Geometry question dataset rows:
>> begin
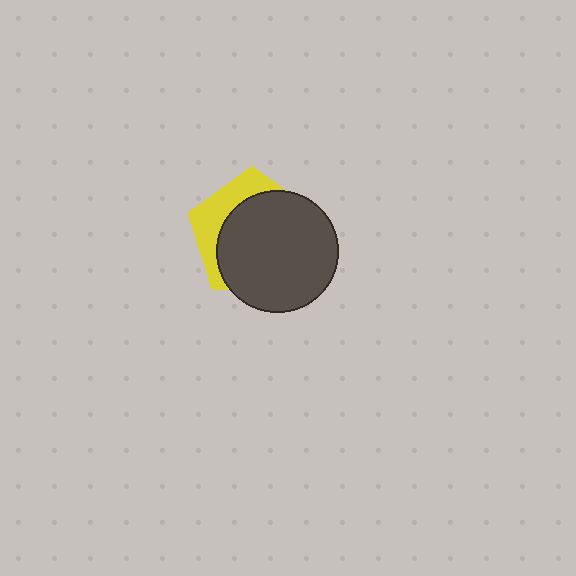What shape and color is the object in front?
The object in front is a dark gray circle.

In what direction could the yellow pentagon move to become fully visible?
The yellow pentagon could move toward the upper-left. That would shift it out from behind the dark gray circle entirely.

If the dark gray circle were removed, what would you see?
You would see the complete yellow pentagon.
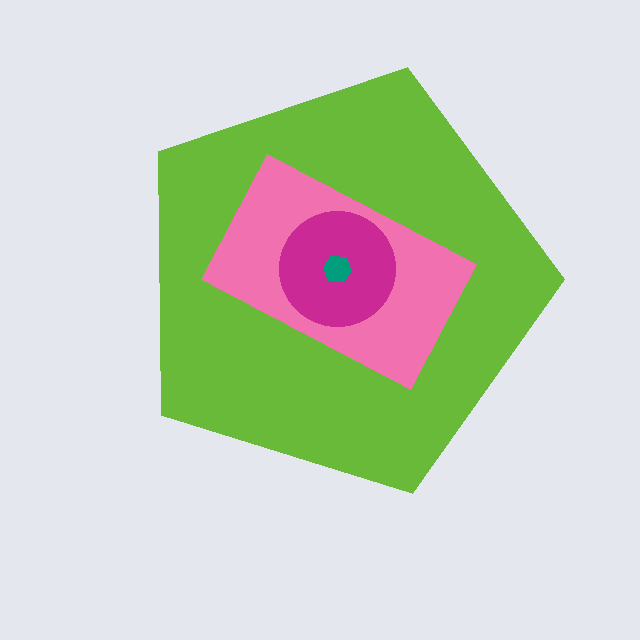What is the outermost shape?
The lime pentagon.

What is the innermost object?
The teal hexagon.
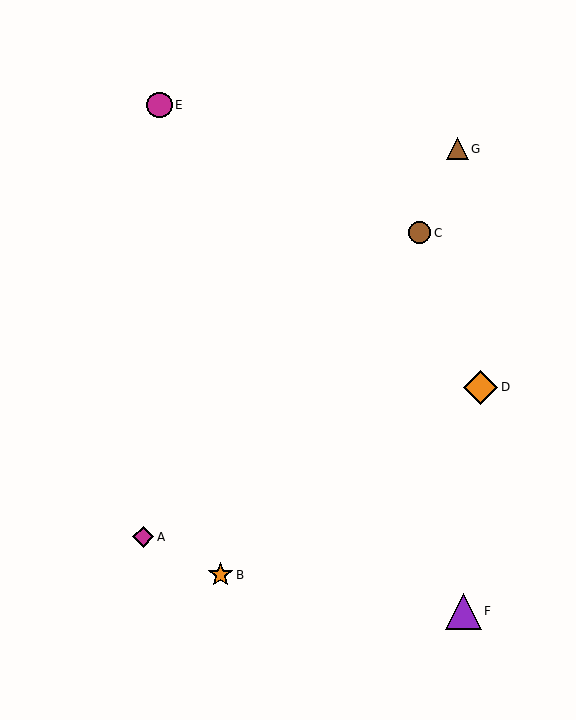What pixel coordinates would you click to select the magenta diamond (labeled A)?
Click at (143, 537) to select the magenta diamond A.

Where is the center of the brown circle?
The center of the brown circle is at (420, 233).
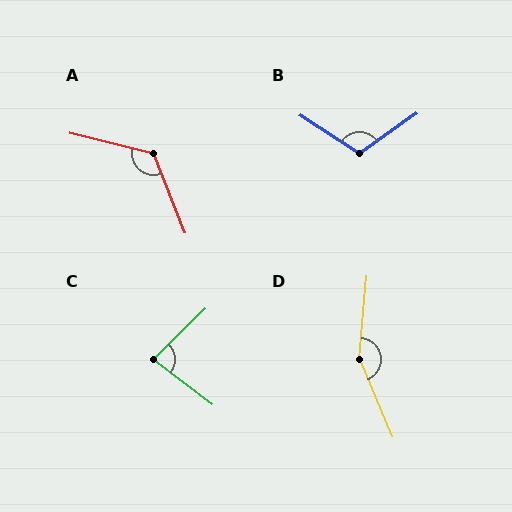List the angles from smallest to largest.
C (82°), B (112°), A (125°), D (152°).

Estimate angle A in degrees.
Approximately 125 degrees.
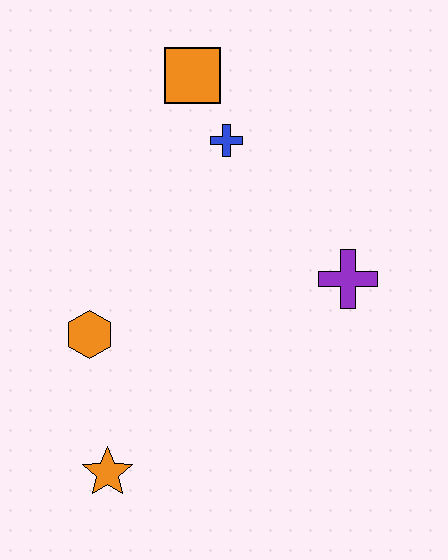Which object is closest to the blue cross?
The orange square is closest to the blue cross.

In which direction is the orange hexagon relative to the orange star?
The orange hexagon is above the orange star.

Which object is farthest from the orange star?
The orange square is farthest from the orange star.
>> end
◆ Task directions ◆
Emit an exact copy of the lines from the line bearing "Which object is closest to the blue cross?" through the last line above, inclusive, and leave the images out.

◆ Exercise output ◆
Which object is closest to the blue cross?
The orange square is closest to the blue cross.

In which direction is the orange hexagon relative to the orange star?
The orange hexagon is above the orange star.

Which object is farthest from the orange star?
The orange square is farthest from the orange star.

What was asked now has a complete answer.